▶ [Problem]: Reproduce exactly the lines from the one that holds "Which segment has" through the last line of the entries, both ends included, but not the pictures.

▶ [Exercise materials]:
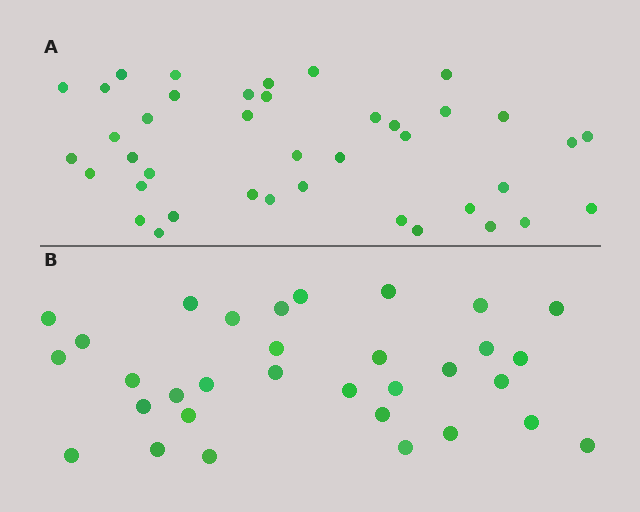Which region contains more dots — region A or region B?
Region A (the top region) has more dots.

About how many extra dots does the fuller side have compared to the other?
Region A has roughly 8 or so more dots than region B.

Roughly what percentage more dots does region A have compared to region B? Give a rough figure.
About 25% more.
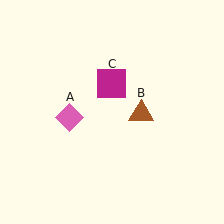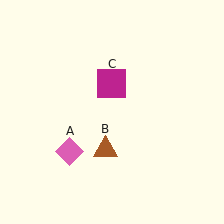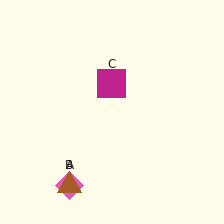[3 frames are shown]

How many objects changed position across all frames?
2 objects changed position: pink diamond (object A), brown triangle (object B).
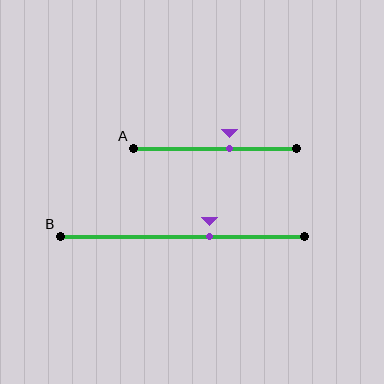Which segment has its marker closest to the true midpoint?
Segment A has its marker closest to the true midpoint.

▶ [Full solution]:
Which segment has its marker closest to the true midpoint?
Segment A has its marker closest to the true midpoint.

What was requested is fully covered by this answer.